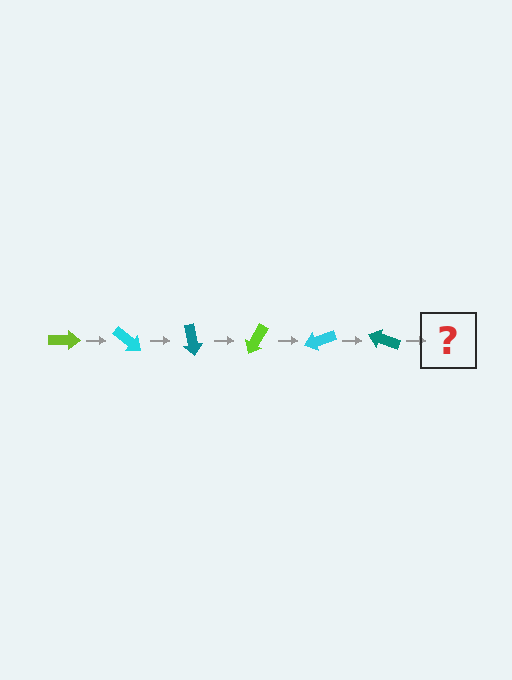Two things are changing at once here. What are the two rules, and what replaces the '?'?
The two rules are that it rotates 40 degrees clockwise each step and the color cycles through lime, cyan, and teal. The '?' should be a lime arrow, rotated 240 degrees clockwise from the start.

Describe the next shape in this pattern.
It should be a lime arrow, rotated 240 degrees clockwise from the start.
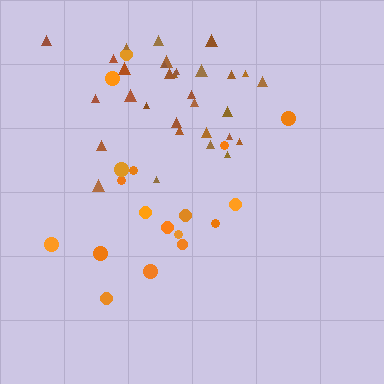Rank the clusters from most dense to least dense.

What needs to be done
Set every line down exactly as written, leaving each picture out.

Solution below
Two things are changing at once here. What are the two rules, and what replaces the '?'?
The two rules are that it rotates 40 degrees clockwise each step and the color cycles through lime, cyan, and teal. The '?' should be a lime arrow, rotated 240 degrees clockwise from the start.

Describe the next shape in this pattern.
It should be a lime arrow, rotated 240 degrees clockwise from the start.
Rank the clusters from most dense to least dense.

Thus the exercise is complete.